Illustrated geometry question entries —
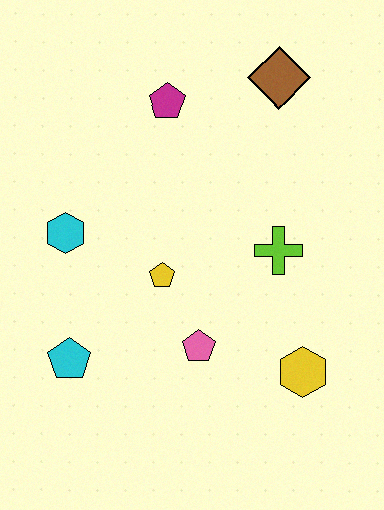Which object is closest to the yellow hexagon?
The pink pentagon is closest to the yellow hexagon.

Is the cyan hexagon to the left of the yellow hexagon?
Yes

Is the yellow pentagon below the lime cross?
Yes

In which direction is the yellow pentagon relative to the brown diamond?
The yellow pentagon is below the brown diamond.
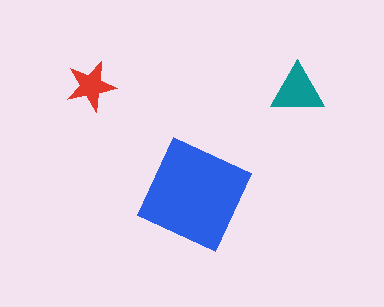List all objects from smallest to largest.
The red star, the teal triangle, the blue square.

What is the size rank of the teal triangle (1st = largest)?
2nd.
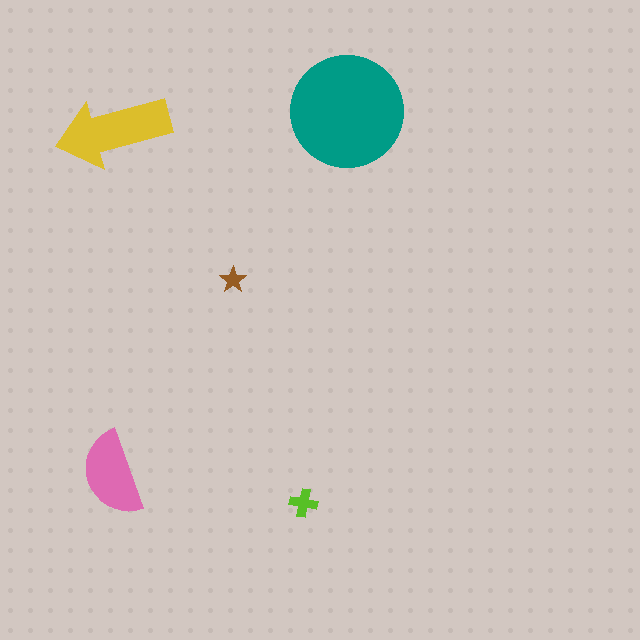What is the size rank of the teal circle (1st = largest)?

Stated task —
No pictures belong in the copy; quote exactly the lines from the line containing "List all objects from smallest to largest." through the final line of the material, both ends included.

The result —
List all objects from smallest to largest.
The red star, the teal triangle, the blue square.

What is the size rank of the teal triangle (1st = largest)?
2nd.
What is the size rank of the teal circle (1st = largest)?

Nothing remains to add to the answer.